— start RECORDS FOR THE TASK —
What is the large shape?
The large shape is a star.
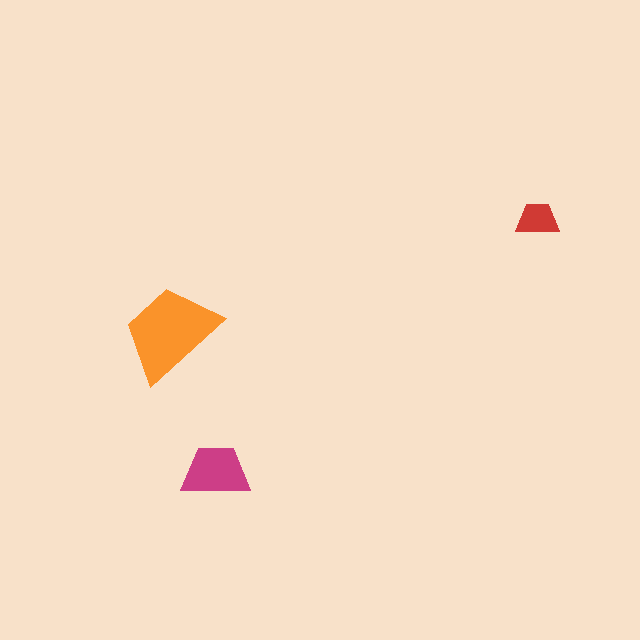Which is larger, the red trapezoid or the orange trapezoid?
The orange one.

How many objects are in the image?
There are 3 objects in the image.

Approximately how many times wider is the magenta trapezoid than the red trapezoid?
About 1.5 times wider.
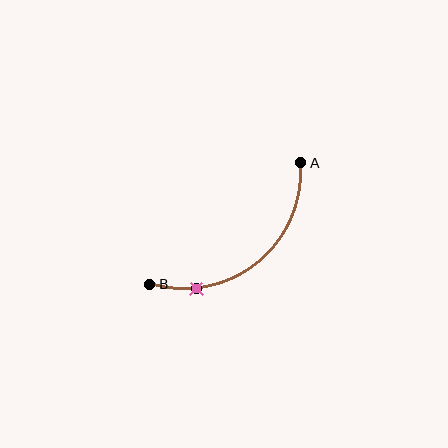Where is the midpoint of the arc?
The arc midpoint is the point on the curve farthest from the straight line joining A and B. It sits below and to the right of that line.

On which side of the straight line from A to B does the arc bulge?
The arc bulges below and to the right of the straight line connecting A and B.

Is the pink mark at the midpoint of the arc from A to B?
No. The pink mark lies on the arc but is closer to endpoint B. The arc midpoint would be at the point on the curve equidistant along the arc from both A and B.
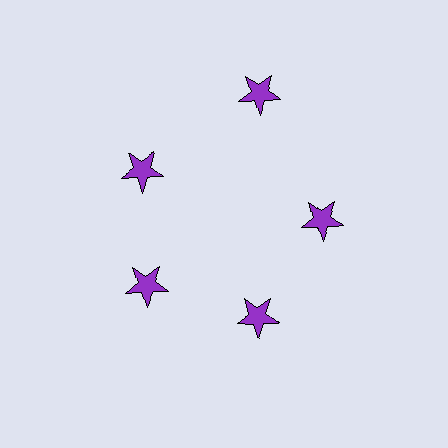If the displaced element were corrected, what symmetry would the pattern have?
It would have 5-fold rotational symmetry — the pattern would map onto itself every 72 degrees.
— end RECORDS FOR THE TASK —
Retype the whole listing, keeping every line identical and omitting all pictures.

What is the large shape?
The large shape is a star.
Which is larger, the red trapezoid or the orange trapezoid?
The orange one.

How many objects are in the image?
There are 3 objects in the image.

Approximately how many times wider is the magenta trapezoid than the red trapezoid?
About 1.5 times wider.
Where is the midpoint of the arc?
The arc midpoint is the point on the curve farthest from the straight line joining A and B. It sits below and to the right of that line.

On which side of the straight line from A to B does the arc bulge?
The arc bulges below and to the right of the straight line connecting A and B.

Is the pink mark at the midpoint of the arc from A to B?
No. The pink mark lies on the arc but is closer to endpoint B. The arc midpoint would be at the point on the curve equidistant along the arc from both A and B.
If the displaced element were corrected, what symmetry would the pattern have?
It would have 5-fold rotational symmetry — the pattern would map onto itself every 72 degrees.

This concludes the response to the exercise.